-- begin Provided information --

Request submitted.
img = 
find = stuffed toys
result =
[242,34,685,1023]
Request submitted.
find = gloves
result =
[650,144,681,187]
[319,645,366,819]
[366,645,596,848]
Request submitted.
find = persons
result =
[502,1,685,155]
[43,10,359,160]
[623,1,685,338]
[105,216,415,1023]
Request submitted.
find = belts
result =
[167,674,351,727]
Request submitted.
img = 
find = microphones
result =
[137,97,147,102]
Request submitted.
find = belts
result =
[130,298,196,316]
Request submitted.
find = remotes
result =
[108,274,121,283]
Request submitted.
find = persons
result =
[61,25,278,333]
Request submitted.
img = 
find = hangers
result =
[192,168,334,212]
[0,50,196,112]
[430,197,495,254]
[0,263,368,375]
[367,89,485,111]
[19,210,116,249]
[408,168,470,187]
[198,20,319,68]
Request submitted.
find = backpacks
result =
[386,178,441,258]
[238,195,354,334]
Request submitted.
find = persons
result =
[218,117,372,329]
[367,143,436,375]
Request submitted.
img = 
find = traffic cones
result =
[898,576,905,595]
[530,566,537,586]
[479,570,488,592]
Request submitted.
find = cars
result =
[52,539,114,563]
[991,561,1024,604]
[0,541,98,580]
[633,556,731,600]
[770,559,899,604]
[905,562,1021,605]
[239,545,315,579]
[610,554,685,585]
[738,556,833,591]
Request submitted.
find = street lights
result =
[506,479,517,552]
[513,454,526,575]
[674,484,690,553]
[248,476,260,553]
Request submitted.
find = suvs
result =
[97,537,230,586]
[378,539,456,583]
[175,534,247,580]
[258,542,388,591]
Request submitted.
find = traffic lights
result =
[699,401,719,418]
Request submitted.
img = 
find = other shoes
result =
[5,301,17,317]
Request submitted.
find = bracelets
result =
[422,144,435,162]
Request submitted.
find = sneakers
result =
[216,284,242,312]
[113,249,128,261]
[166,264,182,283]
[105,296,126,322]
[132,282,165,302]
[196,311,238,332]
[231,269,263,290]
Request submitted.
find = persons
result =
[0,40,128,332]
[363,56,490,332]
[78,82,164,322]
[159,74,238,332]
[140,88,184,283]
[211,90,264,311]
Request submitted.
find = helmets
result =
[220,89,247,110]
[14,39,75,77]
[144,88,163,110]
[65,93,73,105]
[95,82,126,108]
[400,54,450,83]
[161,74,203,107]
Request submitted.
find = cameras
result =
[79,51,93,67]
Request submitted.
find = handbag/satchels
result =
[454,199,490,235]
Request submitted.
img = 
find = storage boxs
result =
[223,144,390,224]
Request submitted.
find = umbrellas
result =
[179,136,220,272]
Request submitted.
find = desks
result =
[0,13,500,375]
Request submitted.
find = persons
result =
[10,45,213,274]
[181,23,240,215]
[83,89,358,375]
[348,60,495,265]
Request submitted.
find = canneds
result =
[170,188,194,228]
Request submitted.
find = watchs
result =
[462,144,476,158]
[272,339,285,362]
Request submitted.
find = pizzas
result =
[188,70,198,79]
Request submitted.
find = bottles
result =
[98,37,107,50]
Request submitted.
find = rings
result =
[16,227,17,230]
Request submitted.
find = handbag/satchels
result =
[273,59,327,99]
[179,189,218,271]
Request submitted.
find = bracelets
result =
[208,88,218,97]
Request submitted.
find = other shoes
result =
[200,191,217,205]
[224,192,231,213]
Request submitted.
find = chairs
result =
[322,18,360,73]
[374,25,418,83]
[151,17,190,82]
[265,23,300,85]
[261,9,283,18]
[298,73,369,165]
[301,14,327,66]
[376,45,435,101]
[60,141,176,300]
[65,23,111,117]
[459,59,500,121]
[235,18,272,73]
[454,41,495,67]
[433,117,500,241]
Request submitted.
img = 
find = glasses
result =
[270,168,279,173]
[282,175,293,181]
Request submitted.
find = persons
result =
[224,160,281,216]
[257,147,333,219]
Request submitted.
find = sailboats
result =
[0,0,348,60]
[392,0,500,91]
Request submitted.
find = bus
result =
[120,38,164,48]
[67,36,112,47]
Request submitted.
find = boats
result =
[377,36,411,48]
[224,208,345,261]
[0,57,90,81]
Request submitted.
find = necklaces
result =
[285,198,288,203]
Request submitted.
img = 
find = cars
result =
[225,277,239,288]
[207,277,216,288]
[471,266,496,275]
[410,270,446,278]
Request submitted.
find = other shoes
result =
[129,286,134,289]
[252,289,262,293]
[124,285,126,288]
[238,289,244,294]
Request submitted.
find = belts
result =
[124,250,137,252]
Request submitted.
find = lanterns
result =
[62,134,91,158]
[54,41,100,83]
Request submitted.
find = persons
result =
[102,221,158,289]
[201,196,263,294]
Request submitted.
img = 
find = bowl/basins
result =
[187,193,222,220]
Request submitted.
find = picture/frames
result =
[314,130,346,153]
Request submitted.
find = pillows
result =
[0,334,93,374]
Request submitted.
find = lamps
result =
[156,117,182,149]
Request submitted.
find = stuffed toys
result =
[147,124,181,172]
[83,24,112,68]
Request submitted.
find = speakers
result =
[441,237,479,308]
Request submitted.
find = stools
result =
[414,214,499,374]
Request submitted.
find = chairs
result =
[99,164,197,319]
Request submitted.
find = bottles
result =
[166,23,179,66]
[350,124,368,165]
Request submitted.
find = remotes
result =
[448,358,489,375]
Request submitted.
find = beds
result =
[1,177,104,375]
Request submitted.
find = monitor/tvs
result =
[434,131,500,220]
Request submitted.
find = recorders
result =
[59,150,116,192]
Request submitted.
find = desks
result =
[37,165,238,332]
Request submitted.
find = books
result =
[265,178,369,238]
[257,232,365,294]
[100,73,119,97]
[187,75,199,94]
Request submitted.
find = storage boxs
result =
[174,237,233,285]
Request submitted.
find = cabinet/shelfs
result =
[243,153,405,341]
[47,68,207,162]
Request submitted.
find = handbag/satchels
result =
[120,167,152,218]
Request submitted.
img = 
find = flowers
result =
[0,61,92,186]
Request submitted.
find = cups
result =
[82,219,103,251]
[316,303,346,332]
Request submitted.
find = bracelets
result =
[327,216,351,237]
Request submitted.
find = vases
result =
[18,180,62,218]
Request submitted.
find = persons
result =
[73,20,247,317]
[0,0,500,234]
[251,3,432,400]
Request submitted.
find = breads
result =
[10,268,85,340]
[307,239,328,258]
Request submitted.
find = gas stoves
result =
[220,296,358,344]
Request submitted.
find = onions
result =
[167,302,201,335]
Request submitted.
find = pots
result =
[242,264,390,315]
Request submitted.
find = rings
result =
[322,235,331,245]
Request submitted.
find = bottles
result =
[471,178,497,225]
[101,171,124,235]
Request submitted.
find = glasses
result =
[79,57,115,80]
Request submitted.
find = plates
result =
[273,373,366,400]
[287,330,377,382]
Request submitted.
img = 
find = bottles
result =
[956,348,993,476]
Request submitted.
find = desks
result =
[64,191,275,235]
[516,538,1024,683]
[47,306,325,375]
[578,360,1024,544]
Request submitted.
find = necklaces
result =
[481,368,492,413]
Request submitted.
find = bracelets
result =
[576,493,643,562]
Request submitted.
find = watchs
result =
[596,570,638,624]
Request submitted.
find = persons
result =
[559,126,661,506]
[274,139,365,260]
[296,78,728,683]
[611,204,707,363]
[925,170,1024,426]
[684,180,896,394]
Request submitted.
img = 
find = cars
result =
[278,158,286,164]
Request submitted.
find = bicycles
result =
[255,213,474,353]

-- end Provided information --

◆ Problem description ◆
Begin at the first of the rows and stop after the line that has "[137,97,147,102]". Write those lines out again, requests included, with every bounding-box coordinate in the answers multiplied by 2.45 and rounded to a whole number, halves rounded up.

◆ The output ◆
Request submitted.
img = 
find = stuffed toys
result =
[593,83,1678,2506]
Request submitted.
find = gloves
result =
[1593,353,1668,458]
[782,1580,897,2007]
[897,1580,1460,2078]
Request submitted.
find = persons
result =
[1230,2,1678,380]
[105,25,880,392]
[1526,2,1678,828]
[257,529,1017,2506]
Request submitted.
find = belts
result =
[409,1651,860,1781]
Request submitted.
img = 
find = microphones
result =
[336,238,360,250]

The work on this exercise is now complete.